**Stated task:**
Both the line containing "List all line" and the line containing "What are the small elements?" are part of the range to copy, along with every line between them. Copy it exactly and leave out the pictures.

═════ Given data

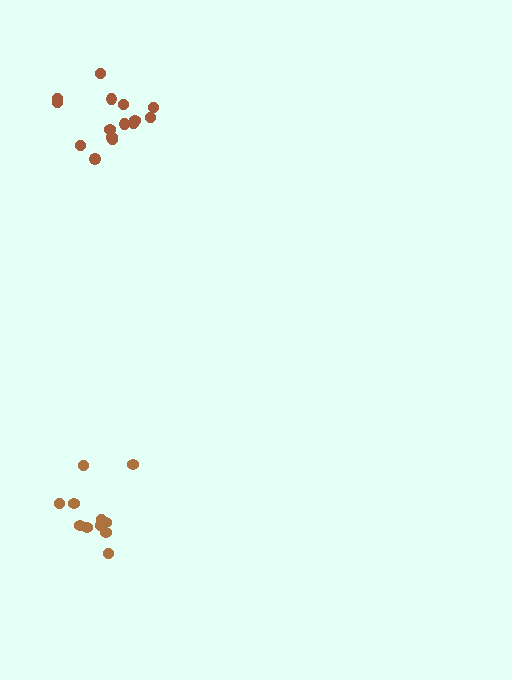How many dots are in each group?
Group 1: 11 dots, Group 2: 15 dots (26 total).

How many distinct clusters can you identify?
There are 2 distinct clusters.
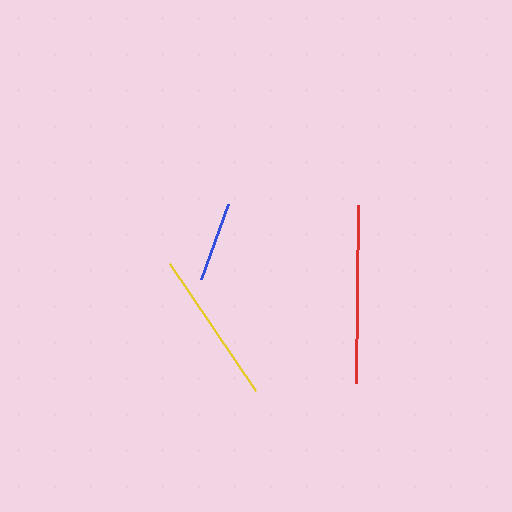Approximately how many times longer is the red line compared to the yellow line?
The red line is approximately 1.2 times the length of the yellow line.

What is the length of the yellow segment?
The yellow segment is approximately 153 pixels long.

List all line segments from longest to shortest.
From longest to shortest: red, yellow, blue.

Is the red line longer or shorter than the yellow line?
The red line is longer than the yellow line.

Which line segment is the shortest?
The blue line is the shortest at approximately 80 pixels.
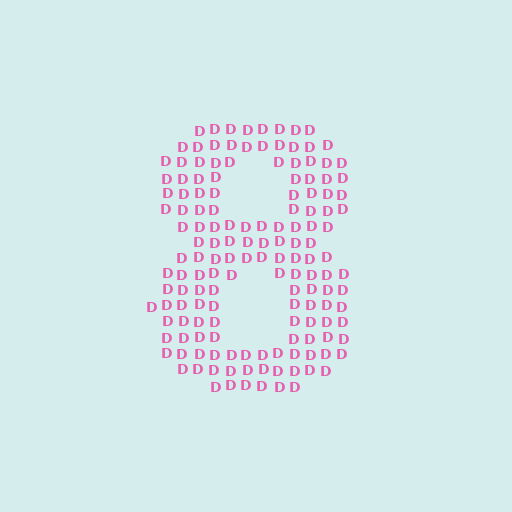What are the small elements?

══════════
═════ Given data

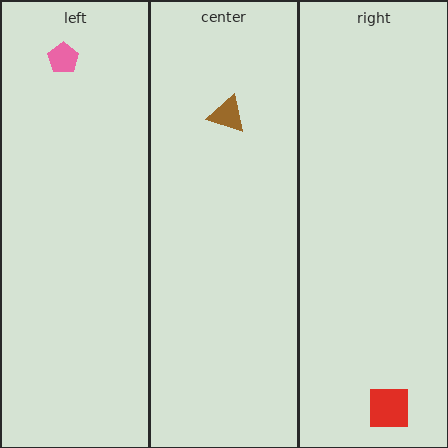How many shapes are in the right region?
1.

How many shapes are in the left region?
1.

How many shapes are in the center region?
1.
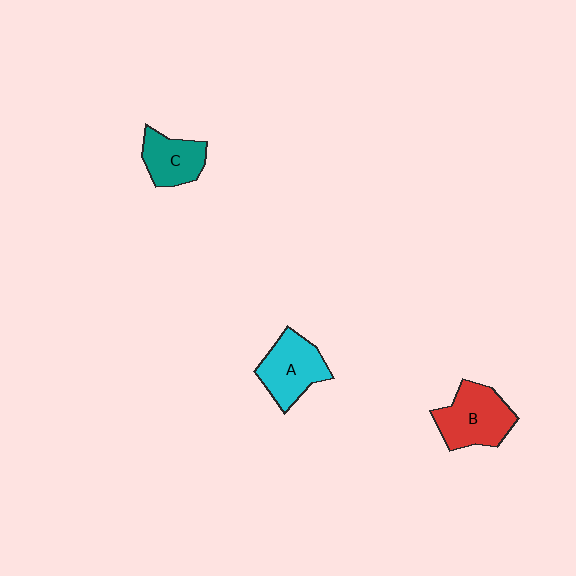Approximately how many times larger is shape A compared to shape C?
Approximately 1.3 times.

══════════
═════ Given data

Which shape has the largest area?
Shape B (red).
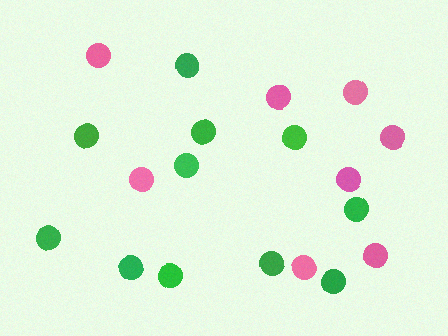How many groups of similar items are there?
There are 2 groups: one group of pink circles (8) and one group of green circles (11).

══════════

**Expected answer:**
List all line segments from longest to shortest.
From longest to shortest: red, yellow, blue.

Is the red line longer or shorter than the yellow line?
The red line is longer than the yellow line.

Which line segment is the shortest?
The blue line is the shortest at approximately 80 pixels.
What are the small elements?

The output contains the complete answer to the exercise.